## [GIVEN INFORMATION]

* begin *

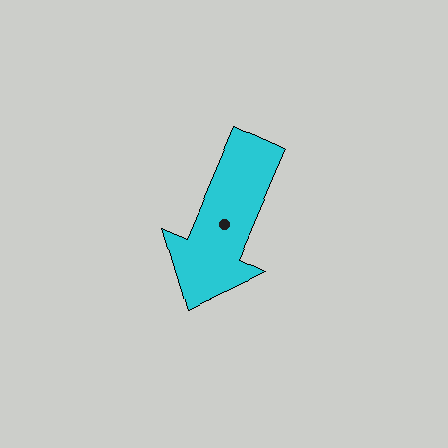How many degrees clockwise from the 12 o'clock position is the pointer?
Approximately 203 degrees.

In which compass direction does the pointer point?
Southwest.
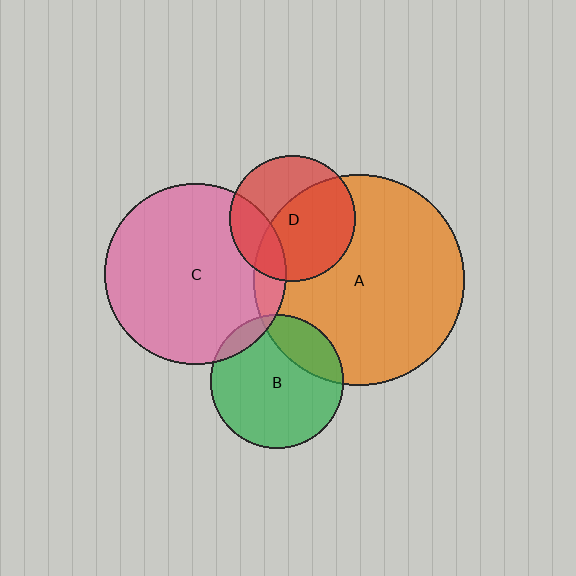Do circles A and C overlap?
Yes.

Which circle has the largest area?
Circle A (orange).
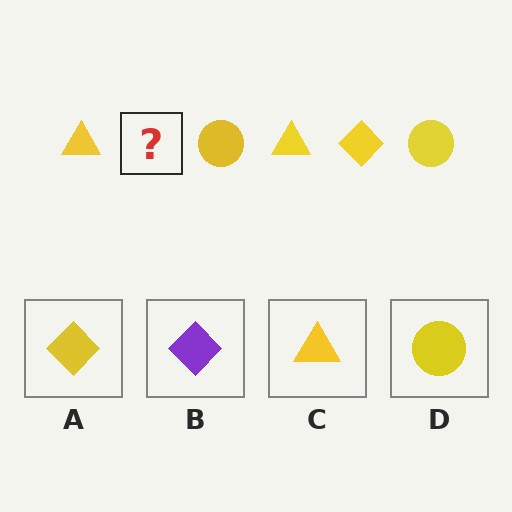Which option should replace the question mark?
Option A.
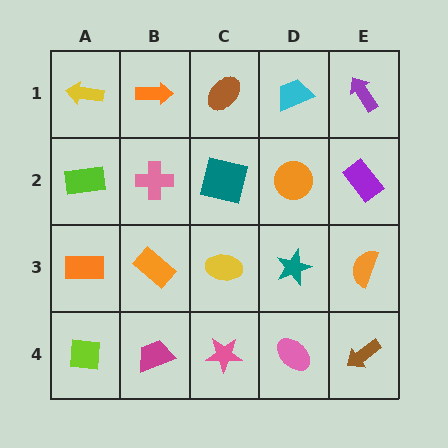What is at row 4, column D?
A pink ellipse.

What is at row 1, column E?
A purple arrow.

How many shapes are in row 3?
5 shapes.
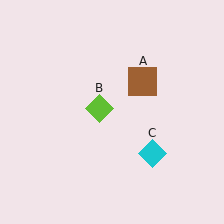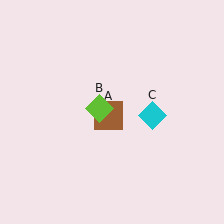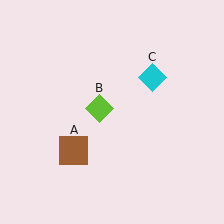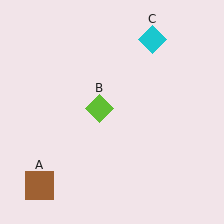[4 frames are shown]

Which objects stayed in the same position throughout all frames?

* end *

Copy every record above exactly, leaving out any pictures.

How many degrees clockwise from the 12 o'clock position is the pointer?
Approximately 203 degrees.

In which compass direction does the pointer point?
Southwest.
Do circles A and C overlap?
Yes.

Which circle has the largest area?
Circle A (orange).
Which option should replace the question mark?
Option A.
What is at row 4, column D?
A pink ellipse.

What is at row 1, column E?
A purple arrow.

How many shapes are in row 3?
5 shapes.
[4 frames are shown]

Which objects stayed in the same position throughout all frames?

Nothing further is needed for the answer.